# Information shown

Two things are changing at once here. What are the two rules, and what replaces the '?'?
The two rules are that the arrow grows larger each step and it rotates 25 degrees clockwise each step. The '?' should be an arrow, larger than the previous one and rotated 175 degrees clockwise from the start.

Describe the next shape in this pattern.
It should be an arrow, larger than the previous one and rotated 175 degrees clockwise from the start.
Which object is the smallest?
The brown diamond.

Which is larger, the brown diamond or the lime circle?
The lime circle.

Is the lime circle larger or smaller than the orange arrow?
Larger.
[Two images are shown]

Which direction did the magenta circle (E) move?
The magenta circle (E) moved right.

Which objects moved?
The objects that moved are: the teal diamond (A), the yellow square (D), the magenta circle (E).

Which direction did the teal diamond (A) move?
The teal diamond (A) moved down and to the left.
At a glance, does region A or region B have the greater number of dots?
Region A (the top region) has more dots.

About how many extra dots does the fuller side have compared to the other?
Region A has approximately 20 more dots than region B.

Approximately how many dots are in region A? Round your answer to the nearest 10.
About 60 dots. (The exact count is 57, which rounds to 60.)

...

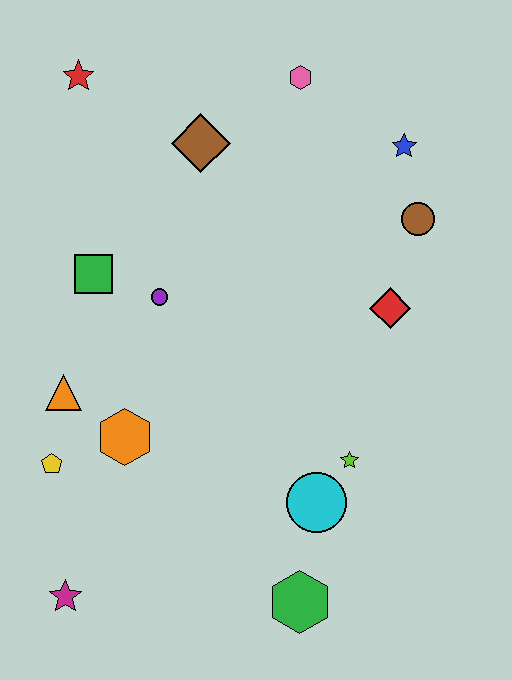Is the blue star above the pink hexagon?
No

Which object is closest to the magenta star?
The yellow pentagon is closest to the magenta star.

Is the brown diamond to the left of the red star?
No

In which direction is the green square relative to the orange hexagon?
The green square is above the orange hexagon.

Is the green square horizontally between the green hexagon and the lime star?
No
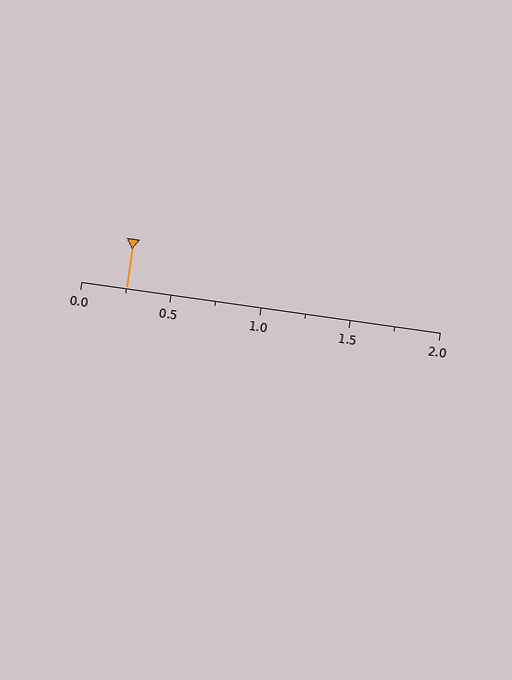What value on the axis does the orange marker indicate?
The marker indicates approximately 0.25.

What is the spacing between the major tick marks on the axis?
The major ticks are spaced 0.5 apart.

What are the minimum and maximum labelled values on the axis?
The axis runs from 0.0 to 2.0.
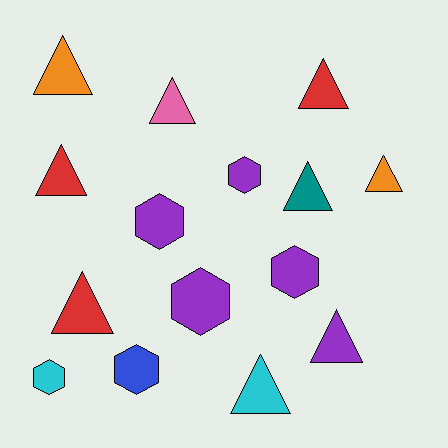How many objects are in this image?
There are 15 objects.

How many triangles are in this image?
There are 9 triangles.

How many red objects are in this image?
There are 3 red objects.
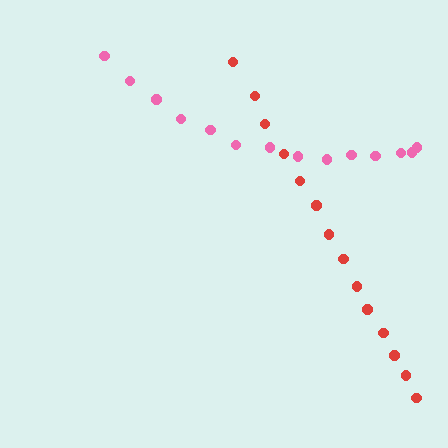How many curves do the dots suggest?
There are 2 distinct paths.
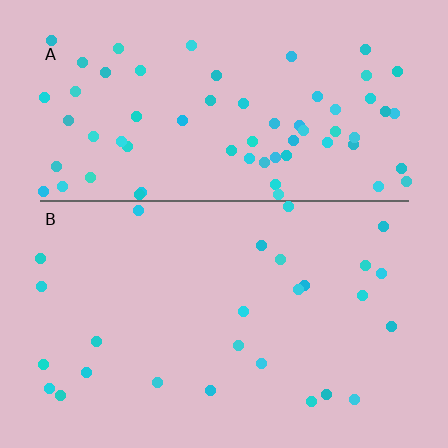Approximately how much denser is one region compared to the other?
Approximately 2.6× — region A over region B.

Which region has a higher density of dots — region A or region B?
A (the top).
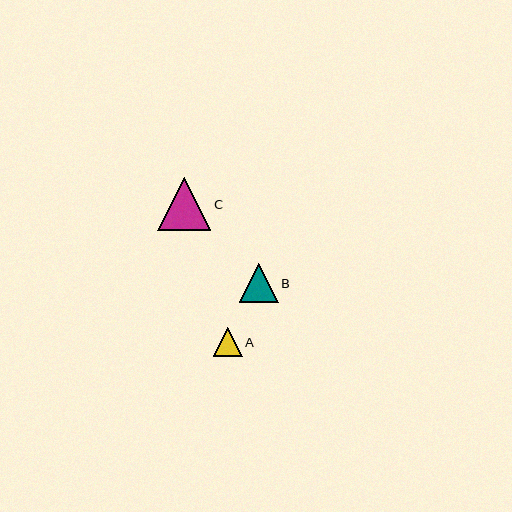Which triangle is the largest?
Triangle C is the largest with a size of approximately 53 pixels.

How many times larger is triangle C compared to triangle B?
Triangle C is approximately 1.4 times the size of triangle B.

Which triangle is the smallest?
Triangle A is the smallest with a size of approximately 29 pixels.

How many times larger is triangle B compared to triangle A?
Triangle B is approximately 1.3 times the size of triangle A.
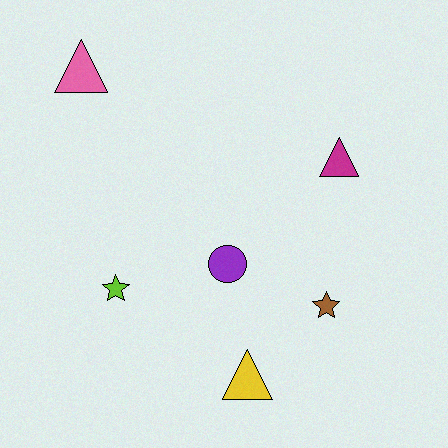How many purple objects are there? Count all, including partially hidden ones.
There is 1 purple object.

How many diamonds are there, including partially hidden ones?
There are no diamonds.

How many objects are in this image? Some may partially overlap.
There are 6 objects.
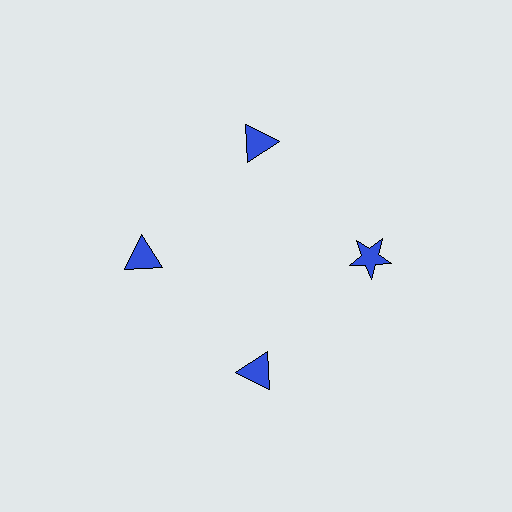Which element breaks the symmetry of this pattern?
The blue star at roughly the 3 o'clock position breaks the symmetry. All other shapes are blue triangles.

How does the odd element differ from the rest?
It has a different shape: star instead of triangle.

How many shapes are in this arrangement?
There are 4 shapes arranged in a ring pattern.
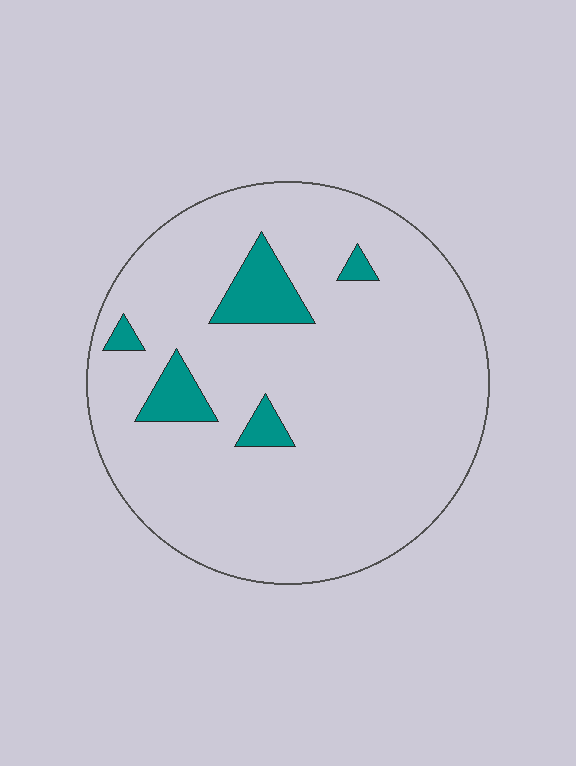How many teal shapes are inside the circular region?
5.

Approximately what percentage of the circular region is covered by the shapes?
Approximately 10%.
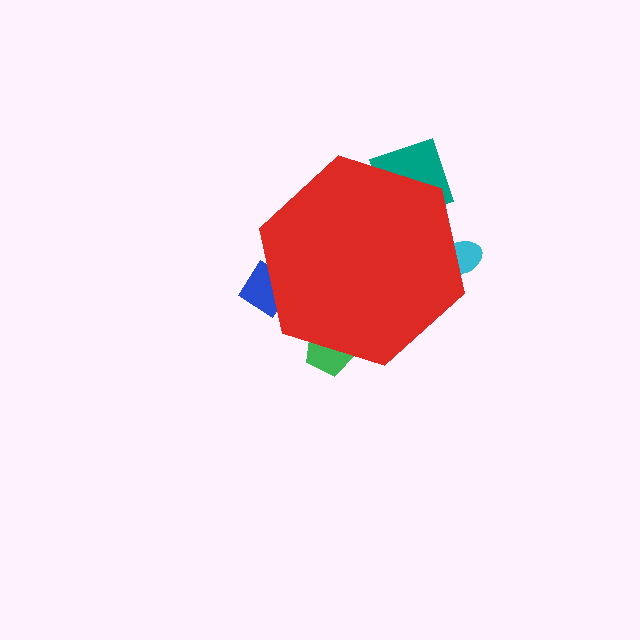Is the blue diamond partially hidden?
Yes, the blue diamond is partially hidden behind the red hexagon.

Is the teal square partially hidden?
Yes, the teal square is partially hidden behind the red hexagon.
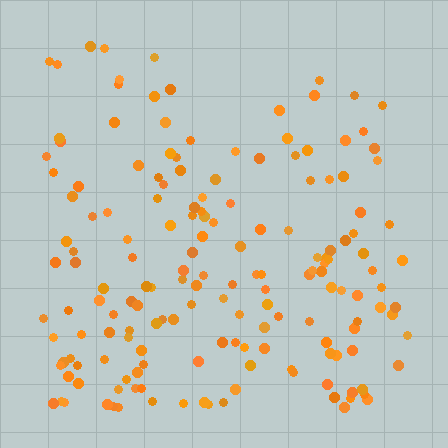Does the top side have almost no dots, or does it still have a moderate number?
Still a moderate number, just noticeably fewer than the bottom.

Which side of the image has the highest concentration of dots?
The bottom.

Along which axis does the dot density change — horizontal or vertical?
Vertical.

# Short problem
Each line from the line containing "Two things are" through the line containing "[Two images are shown]" is to be transcribed exactly, and no other line.

# Answer for this exercise
Two things are changing at once here. What are the two rules, and what replaces the '?'?
The two rules are that the arrow grows larger each step and it rotates 25 degrees clockwise each step. The '?' should be an arrow, larger than the previous one and rotated 175 degrees clockwise from the start.

Describe the next shape in this pattern.
It should be an arrow, larger than the previous one and rotated 175 degrees clockwise from the start.
Which object is the smallest?
The brown diamond.

Which is larger, the brown diamond or the lime circle?
The lime circle.

Is the lime circle larger or smaller than the orange arrow?
Larger.
[Two images are shown]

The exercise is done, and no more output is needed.